Records for this exercise:
[Start]

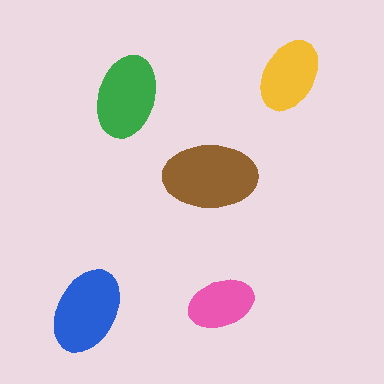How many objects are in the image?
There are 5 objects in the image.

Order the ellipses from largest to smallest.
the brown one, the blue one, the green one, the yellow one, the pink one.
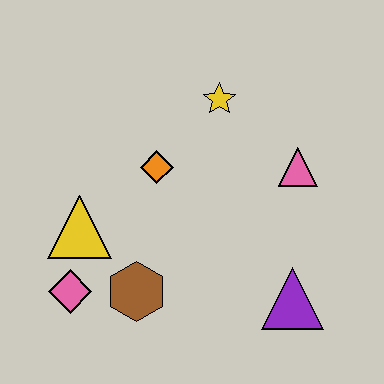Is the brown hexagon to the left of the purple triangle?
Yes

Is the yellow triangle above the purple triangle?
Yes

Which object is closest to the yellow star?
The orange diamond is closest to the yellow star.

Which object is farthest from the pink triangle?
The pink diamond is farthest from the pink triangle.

[End]
[Start]

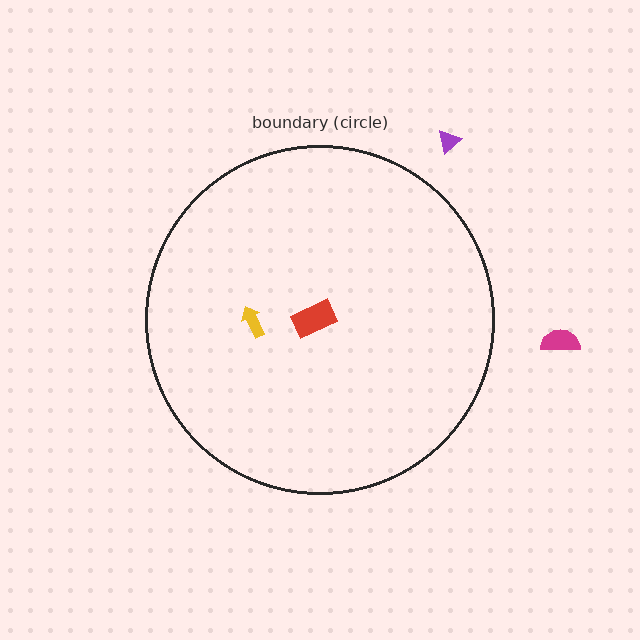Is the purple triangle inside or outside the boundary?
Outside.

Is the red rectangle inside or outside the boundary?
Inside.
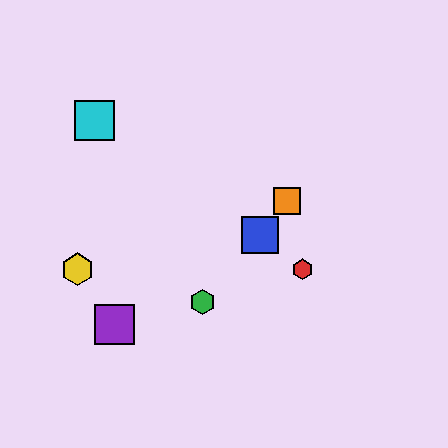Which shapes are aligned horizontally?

[End]

Above are the records; copy exactly the lines from the one with "Is the red rectangle" through the one with "Which shapes are aligned horizontally?", including both, and nothing more. Leave out pictures.

Exercise result:
Is the red rectangle inside or outside the boundary?
Inside.
Which shapes are aligned horizontally?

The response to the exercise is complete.